• Directive
Repeat verbatim each line from the line with "Are the texture elements near" to the end of the entries. Pictures do not belong in the copy.
--- Begin ---
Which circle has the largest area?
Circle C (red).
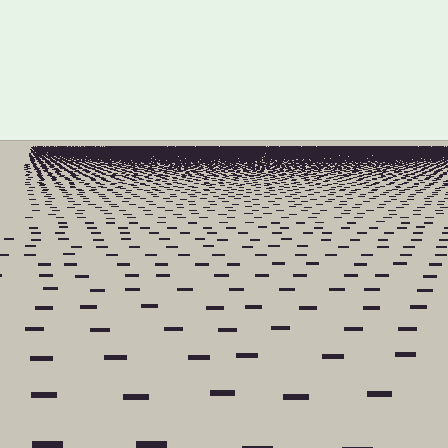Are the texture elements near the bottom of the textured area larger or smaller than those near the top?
Larger. Near the bottom, elements are closer to the viewer and appear at a bigger on-screen size.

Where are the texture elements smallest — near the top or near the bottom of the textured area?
Near the top.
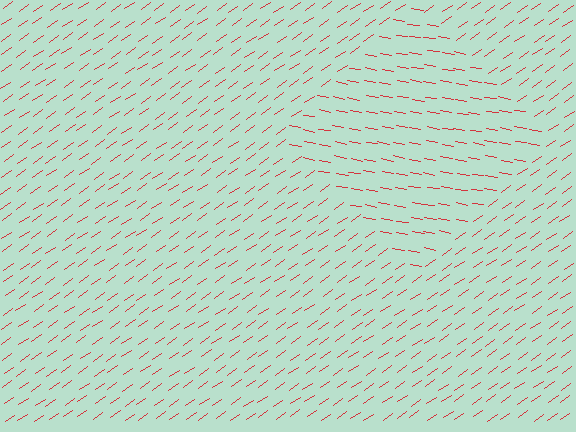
--- End ---
• Expected output
Are the texture elements near the bottom of the textured area larger or smaller than those near the top?
Larger. Near the bottom, elements are closer to the viewer and appear at a bigger on-screen size.

Where are the texture elements smallest — near the top or near the bottom of the textured area?
Near the top.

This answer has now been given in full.